Copy out the records precisely, omitting pictures.

— begin Provided records —

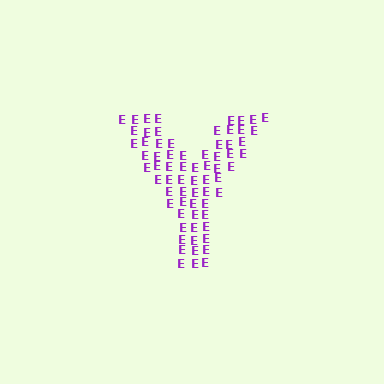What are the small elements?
The small elements are letter E's.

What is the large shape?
The large shape is the letter Y.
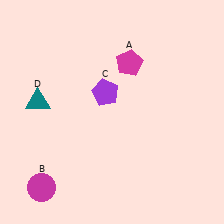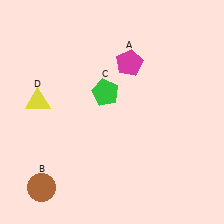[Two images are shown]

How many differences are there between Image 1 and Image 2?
There are 3 differences between the two images.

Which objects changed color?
B changed from magenta to brown. C changed from purple to green. D changed from teal to yellow.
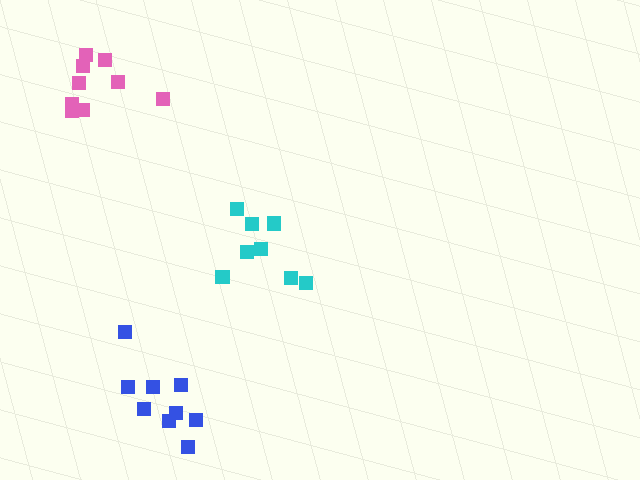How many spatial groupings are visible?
There are 3 spatial groupings.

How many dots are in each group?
Group 1: 9 dots, Group 2: 8 dots, Group 3: 9 dots (26 total).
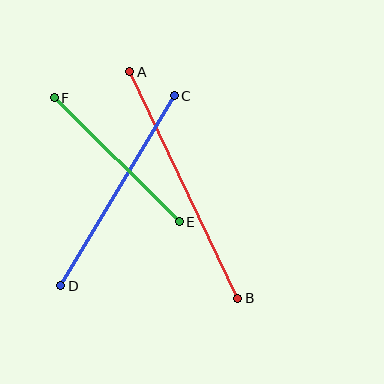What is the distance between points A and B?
The distance is approximately 251 pixels.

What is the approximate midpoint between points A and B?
The midpoint is at approximately (184, 185) pixels.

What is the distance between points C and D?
The distance is approximately 221 pixels.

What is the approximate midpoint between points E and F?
The midpoint is at approximately (117, 160) pixels.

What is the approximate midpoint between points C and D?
The midpoint is at approximately (118, 191) pixels.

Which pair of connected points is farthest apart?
Points A and B are farthest apart.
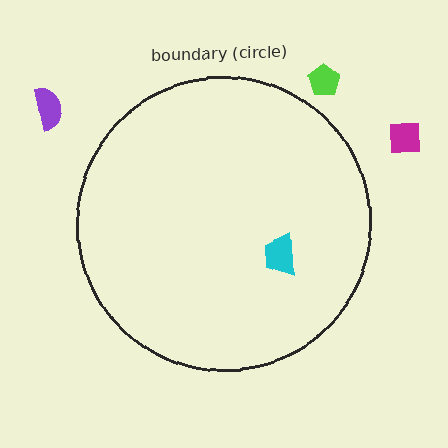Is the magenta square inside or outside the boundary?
Outside.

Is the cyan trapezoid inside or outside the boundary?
Inside.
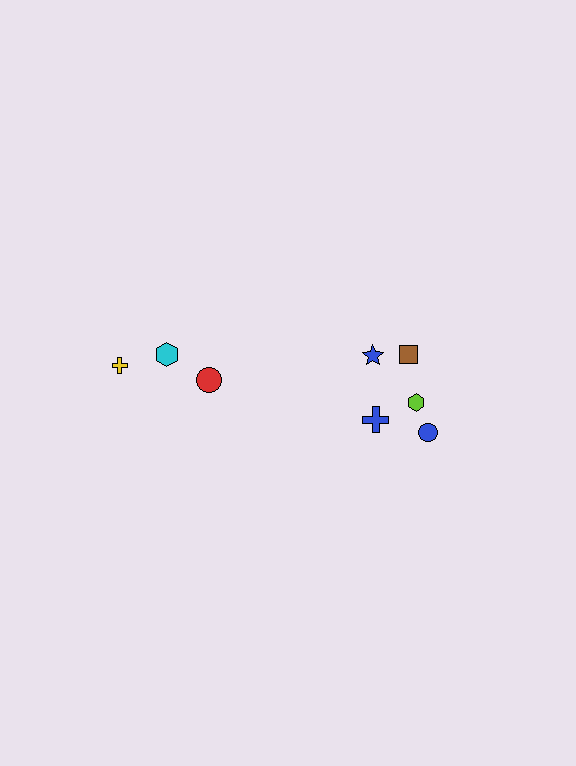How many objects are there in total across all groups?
There are 8 objects.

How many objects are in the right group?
There are 5 objects.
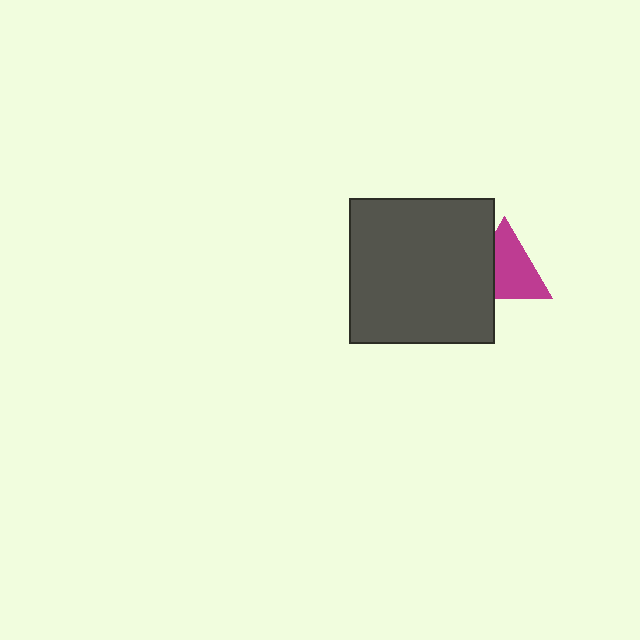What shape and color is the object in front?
The object in front is a dark gray square.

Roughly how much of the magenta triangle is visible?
Most of it is visible (roughly 67%).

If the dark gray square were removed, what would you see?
You would see the complete magenta triangle.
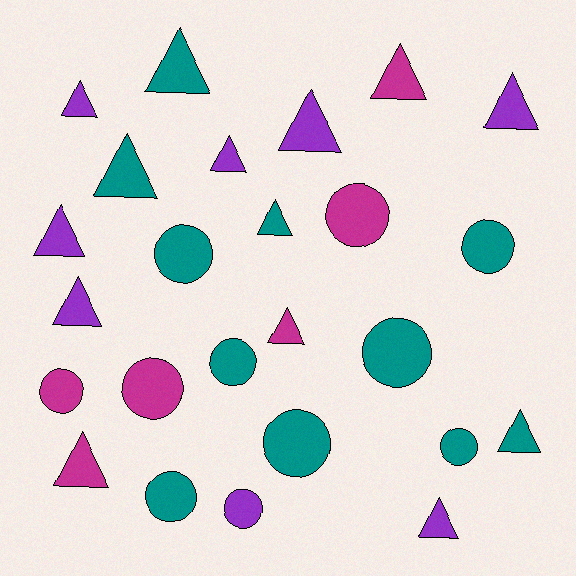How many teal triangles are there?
There are 4 teal triangles.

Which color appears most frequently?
Teal, with 11 objects.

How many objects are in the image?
There are 25 objects.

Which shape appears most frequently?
Triangle, with 14 objects.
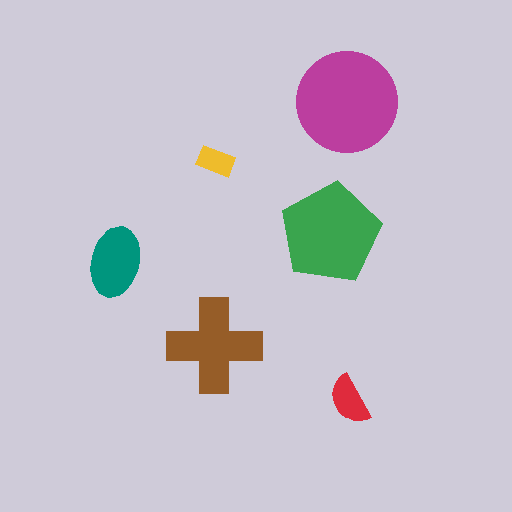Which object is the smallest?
The yellow rectangle.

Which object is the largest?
The magenta circle.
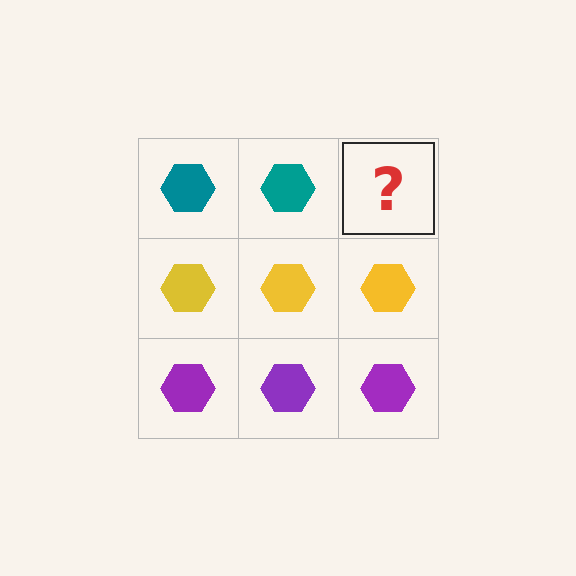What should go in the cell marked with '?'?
The missing cell should contain a teal hexagon.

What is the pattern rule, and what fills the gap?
The rule is that each row has a consistent color. The gap should be filled with a teal hexagon.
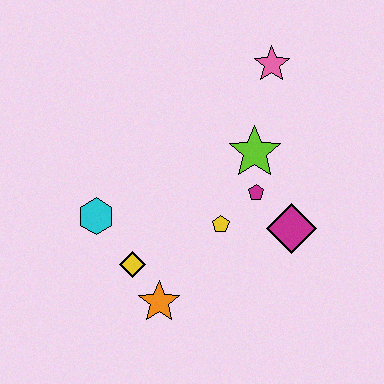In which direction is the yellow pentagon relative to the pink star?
The yellow pentagon is below the pink star.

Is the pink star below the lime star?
No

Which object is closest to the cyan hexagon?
The yellow diamond is closest to the cyan hexagon.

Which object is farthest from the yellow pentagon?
The pink star is farthest from the yellow pentagon.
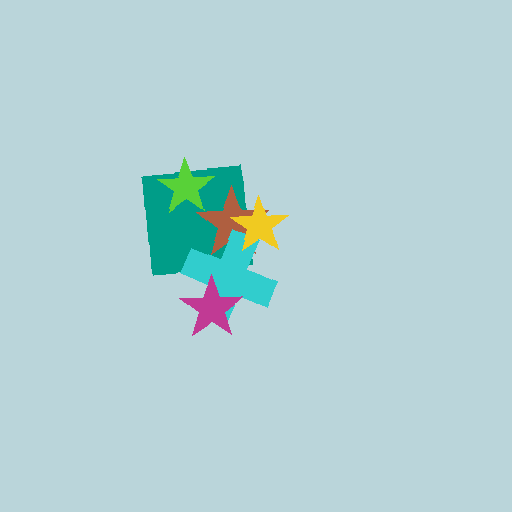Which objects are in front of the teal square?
4 objects cover part of the teal square: the brown star, the lime star, the cyan cross and the yellow star.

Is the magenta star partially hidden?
No, no other shape covers it.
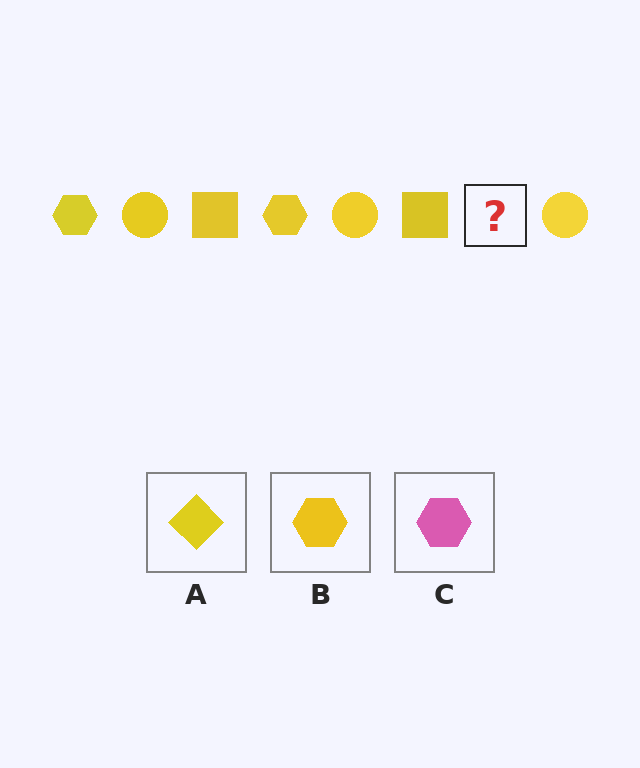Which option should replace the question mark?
Option B.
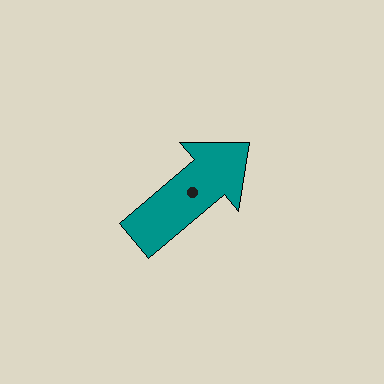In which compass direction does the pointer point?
Northeast.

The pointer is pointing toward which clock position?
Roughly 2 o'clock.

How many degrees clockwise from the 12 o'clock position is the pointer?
Approximately 50 degrees.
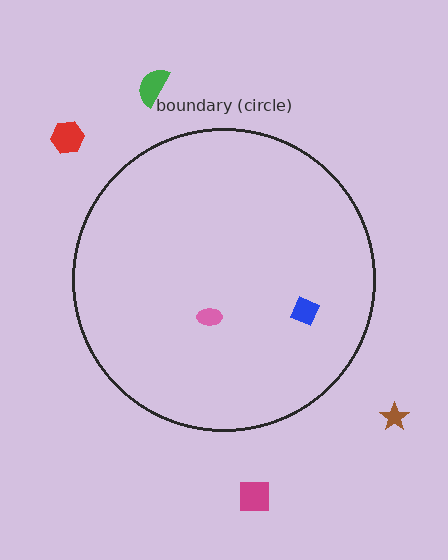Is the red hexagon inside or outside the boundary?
Outside.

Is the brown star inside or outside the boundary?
Outside.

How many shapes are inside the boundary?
2 inside, 4 outside.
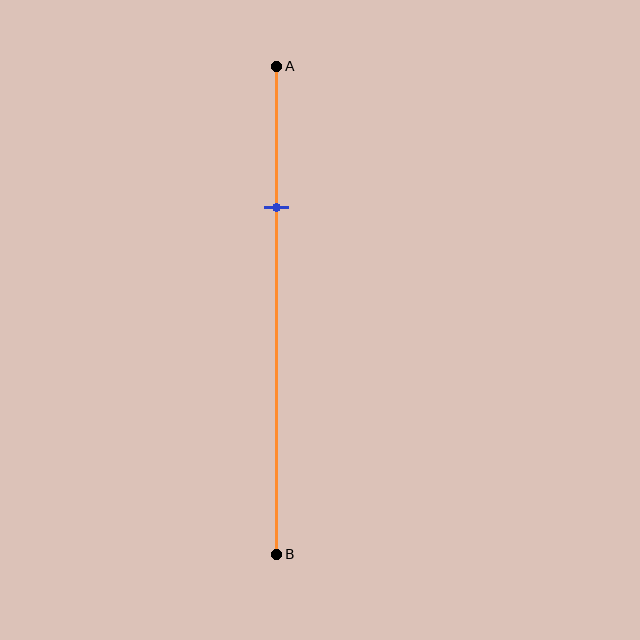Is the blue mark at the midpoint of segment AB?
No, the mark is at about 30% from A, not at the 50% midpoint.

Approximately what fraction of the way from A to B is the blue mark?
The blue mark is approximately 30% of the way from A to B.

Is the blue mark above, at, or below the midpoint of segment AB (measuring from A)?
The blue mark is above the midpoint of segment AB.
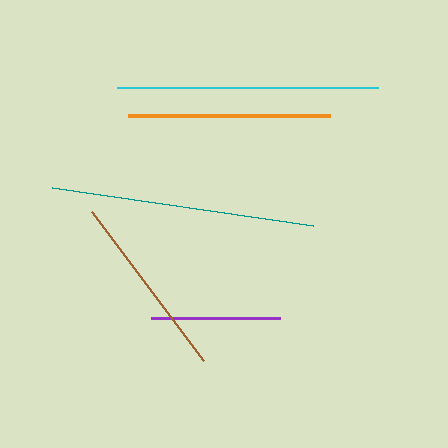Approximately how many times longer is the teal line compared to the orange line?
The teal line is approximately 1.3 times the length of the orange line.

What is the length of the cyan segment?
The cyan segment is approximately 261 pixels long.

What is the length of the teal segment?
The teal segment is approximately 263 pixels long.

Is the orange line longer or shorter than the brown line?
The orange and brown lines are approximately the same length (about 201 and 187 pixels).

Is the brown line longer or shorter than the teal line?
The teal line is longer than the brown line.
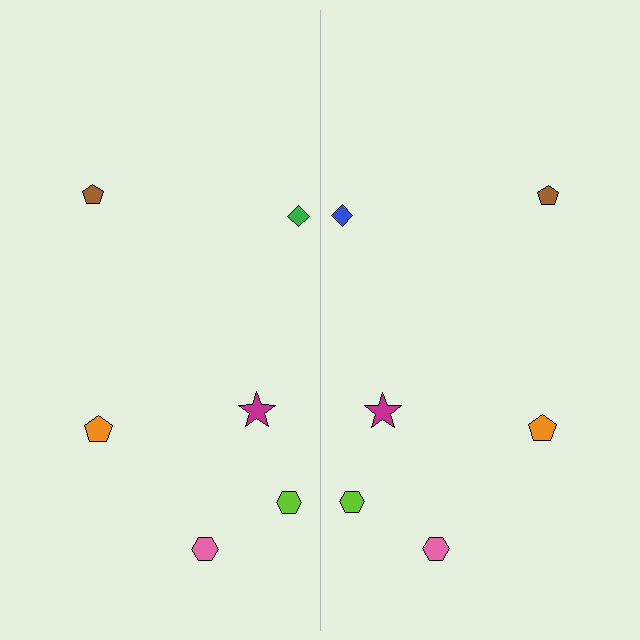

— end Provided records —

= Result of the task =
What are the small elements?
The small elements are letter E's.

What is the large shape?
The large shape is the letter Y.
[Two images are shown]

How many differences are there between Image 1 and Image 2?
There are 3 differences between the two images.

Which objects changed color?
B changed from magenta to brown. C changed from purple to green. D changed from teal to yellow.
How many spatial groupings are visible?
There are 3 spatial groupings.

How many dots are in each group?
Group 1: 9 dots, Group 2: 8 dots, Group 3: 9 dots (26 total).
What is the distance between points A and B?
The distance is approximately 251 pixels.

What is the approximate midpoint between points A and B?
The midpoint is at approximately (184, 185) pixels.

What is the distance between points C and D?
The distance is approximately 221 pixels.

What is the approximate midpoint between points E and F?
The midpoint is at approximately (117, 160) pixels.

What is the approximate midpoint between points C and D?
The midpoint is at approximately (118, 191) pixels.

Which pair of connected points is farthest apart?
Points A and B are farthest apart.
Is the magenta square inside or outside the boundary?
Outside.

Is the cyan trapezoid inside or outside the boundary?
Inside.
How many objects are there in total across all groups?
There are 8 objects.

How many objects are in the right group?
There are 5 objects.
What shape and color is the object in front?
The object in front is a dark gray square.

Roughly how much of the magenta triangle is visible?
Most of it is visible (roughly 67%).

If the dark gray square were removed, what would you see?
You would see the complete magenta triangle.
How many teal triangles are there?
There are 4 teal triangles.

Which color appears most frequently?
Teal, with 11 objects.

How many objects are in the image?
There are 25 objects.

Which shape appears most frequently?
Triangle, with 14 objects.
Which object is the smallest?
The yellow rectangle.

Which object is the largest?
The magenta circle.
What should go in the cell marked with '?'?
The missing cell should contain a teal hexagon.

What is the pattern rule, and what fills the gap?
The rule is that each row has a consistent color. The gap should be filled with a teal hexagon.
In which direction is the yellow pentagon relative to the pink star?
The yellow pentagon is below the pink star.

Is the pink star below the lime star?
No

Which object is closest to the cyan hexagon?
The yellow diamond is closest to the cyan hexagon.

Which object is farthest from the yellow pentagon?
The pink star is farthest from the yellow pentagon.
Which objects are in front of the teal square?
4 objects cover part of the teal square: the brown star, the lime star, the cyan cross and the yellow star.

Is the magenta star partially hidden?
No, no other shape covers it.
Which option should replace the question mark?
Option B.
In which compass direction does the pointer point?
Northeast.

The pointer is pointing toward which clock position?
Roughly 2 o'clock.

How many degrees clockwise from the 12 o'clock position is the pointer?
Approximately 50 degrees.
Is the red hexagon inside or outside the boundary?
Outside.

Is the brown star inside or outside the boundary?
Outside.

How many shapes are inside the boundary?
2 inside, 4 outside.
Is the blue mark at the midpoint of segment AB?
No, the mark is at about 30% from A, not at the 50% midpoint.

Approximately what fraction of the way from A to B is the blue mark?
The blue mark is approximately 30% of the way from A to B.

Is the blue mark above, at, or below the midpoint of segment AB (measuring from A)?
The blue mark is above the midpoint of segment AB.
Approximately how many times longer is the teal line compared to the orange line?
The teal line is approximately 1.3 times the length of the orange line.

What is the length of the cyan segment?
The cyan segment is approximately 261 pixels long.

What is the length of the teal segment?
The teal segment is approximately 263 pixels long.

Is the orange line longer or shorter than the brown line?
The orange and brown lines are approximately the same length (about 201 and 187 pixels).

Is the brown line longer or shorter than the teal line?
The teal line is longer than the brown line.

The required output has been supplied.